**DATA FOR PROCESSING:**
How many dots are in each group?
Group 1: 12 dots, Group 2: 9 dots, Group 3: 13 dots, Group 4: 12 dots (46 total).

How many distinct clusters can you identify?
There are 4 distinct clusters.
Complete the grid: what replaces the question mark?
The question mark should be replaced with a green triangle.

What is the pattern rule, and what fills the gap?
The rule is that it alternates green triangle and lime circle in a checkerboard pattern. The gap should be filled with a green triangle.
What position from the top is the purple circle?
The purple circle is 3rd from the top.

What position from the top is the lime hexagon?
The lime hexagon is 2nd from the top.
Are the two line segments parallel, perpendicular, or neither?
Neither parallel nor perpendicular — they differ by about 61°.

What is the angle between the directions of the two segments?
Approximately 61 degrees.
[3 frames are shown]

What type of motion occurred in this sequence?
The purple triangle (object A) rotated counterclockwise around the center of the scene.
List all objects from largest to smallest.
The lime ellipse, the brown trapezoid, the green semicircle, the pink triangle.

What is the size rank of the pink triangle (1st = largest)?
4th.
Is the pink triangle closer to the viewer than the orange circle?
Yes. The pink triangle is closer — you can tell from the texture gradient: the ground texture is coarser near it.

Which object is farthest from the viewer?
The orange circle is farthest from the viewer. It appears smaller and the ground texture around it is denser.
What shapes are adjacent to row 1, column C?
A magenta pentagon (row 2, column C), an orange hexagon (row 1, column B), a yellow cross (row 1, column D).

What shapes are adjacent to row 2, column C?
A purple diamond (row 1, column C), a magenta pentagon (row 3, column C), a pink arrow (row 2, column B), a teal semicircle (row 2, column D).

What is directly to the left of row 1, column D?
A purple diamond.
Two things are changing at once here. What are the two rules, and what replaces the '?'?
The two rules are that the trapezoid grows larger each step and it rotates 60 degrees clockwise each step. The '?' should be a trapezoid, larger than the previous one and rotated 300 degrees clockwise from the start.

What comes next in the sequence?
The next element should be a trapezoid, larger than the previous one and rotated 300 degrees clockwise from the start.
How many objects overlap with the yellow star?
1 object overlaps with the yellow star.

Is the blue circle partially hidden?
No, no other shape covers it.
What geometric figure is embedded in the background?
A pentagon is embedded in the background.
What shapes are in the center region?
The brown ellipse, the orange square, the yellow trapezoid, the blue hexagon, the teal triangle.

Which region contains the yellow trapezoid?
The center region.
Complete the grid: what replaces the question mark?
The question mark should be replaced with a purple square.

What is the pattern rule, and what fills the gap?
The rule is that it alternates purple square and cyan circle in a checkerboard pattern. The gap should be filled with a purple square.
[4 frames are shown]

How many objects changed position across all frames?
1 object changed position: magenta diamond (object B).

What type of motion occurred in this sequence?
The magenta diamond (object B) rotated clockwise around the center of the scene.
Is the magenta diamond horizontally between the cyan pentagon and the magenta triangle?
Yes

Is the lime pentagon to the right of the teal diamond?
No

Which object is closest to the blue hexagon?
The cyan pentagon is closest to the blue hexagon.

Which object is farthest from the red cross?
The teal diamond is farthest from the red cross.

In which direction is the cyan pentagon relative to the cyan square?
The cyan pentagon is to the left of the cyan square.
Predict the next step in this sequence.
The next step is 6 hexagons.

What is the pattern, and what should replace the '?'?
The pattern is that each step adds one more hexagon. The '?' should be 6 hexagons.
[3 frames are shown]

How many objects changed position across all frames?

**WHAT TO DO:**
Output each entry precisely as given.

**SOLUTION FOR THIS PROBLEM:**
How many dots are in each group?
Group 1: 12 dots, Group 2: 9 dots, Group 3: 13 dots, Group 4: 12 dots (46 total).

How many distinct clusters can you identify?
There are 4 distinct clusters.
Complete the grid: what replaces the question mark?
The question mark should be replaced with a green triangle.

What is the pattern rule, and what fills the gap?
The rule is that it alternates green triangle and lime circle in a checkerboard pattern. The gap should be filled with a green triangle.
What position from the top is the purple circle?
The purple circle is 3rd from the top.

What position from the top is the lime hexagon?
The lime hexagon is 2nd from the top.
Are the two line segments parallel, perpendicular, or neither?
Neither parallel nor perpendicular — they differ by about 61°.

What is the angle between the directions of the two segments?
Approximately 61 degrees.
[3 frames are shown]

What type of motion occurred in this sequence?
The purple triangle (object A) rotated counterclockwise around the center of the scene.
List all objects from largest to smallest.
The lime ellipse, the brown trapezoid, the green semicircle, the pink triangle.

What is the size rank of the pink triangle (1st = largest)?
4th.
Is the pink triangle closer to the viewer than the orange circle?
Yes. The pink triangle is closer — you can tell from the texture gradient: the ground texture is coarser near it.

Which object is farthest from the viewer?
The orange circle is farthest from the viewer. It appears smaller and the ground texture around it is denser.
What shapes are adjacent to row 1, column C?
A magenta pentagon (row 2, column C), an orange hexagon (row 1, column B), a yellow cross (row 1, column D).

What shapes are adjacent to row 2, column C?
A purple diamond (row 1, column C), a magenta pentagon (row 3, column C), a pink arrow (row 2, column B), a teal semicircle (row 2, column D).

What is directly to the left of row 1, column D?
A purple diamond.
Two things are changing at once here. What are the two rules, and what replaces the '?'?
The two rules are that the trapezoid grows larger each step and it rotates 60 degrees clockwise each step. The '?' should be a trapezoid, larger than the previous one and rotated 300 degrees clockwise from the start.

What comes next in the sequence?
The next element should be a trapezoid, larger than the previous one and rotated 300 degrees clockwise from the start.
How many objects overlap with the yellow star?
1 object overlaps with the yellow star.

Is the blue circle partially hidden?
No, no other shape covers it.
What geometric figure is embedded in the background?
A pentagon is embedded in the background.
What shapes are in the center region?
The brown ellipse, the orange square, the yellow trapezoid, the blue hexagon, the teal triangle.

Which region contains the yellow trapezoid?
The center region.
Complete the grid: what replaces the question mark?
The question mark should be replaced with a purple square.

What is the pattern rule, and what fills the gap?
The rule is that it alternates purple square and cyan circle in a checkerboard pattern. The gap should be filled with a purple square.
[4 frames are shown]

How many objects changed position across all frames?
1 object changed position: magenta diamond (object B).

What type of motion occurred in this sequence?
The magenta diamond (object B) rotated clockwise around the center of the scene.
Is the magenta diamond horizontally between the cyan pentagon and the magenta triangle?
Yes

Is the lime pentagon to the right of the teal diamond?
No

Which object is closest to the blue hexagon?
The cyan pentagon is closest to the blue hexagon.

Which object is farthest from the red cross?
The teal diamond is farthest from the red cross.

In which direction is the cyan pentagon relative to the cyan square?
The cyan pentagon is to the left of the cyan square.
Predict the next step in this sequence.
The next step is 6 hexagons.

What is the pattern, and what should replace the '?'?
The pattern is that each step adds one more hexagon. The '?' should be 6 hexagons.
[3 frames are shown]

How many objects changed position across all frames?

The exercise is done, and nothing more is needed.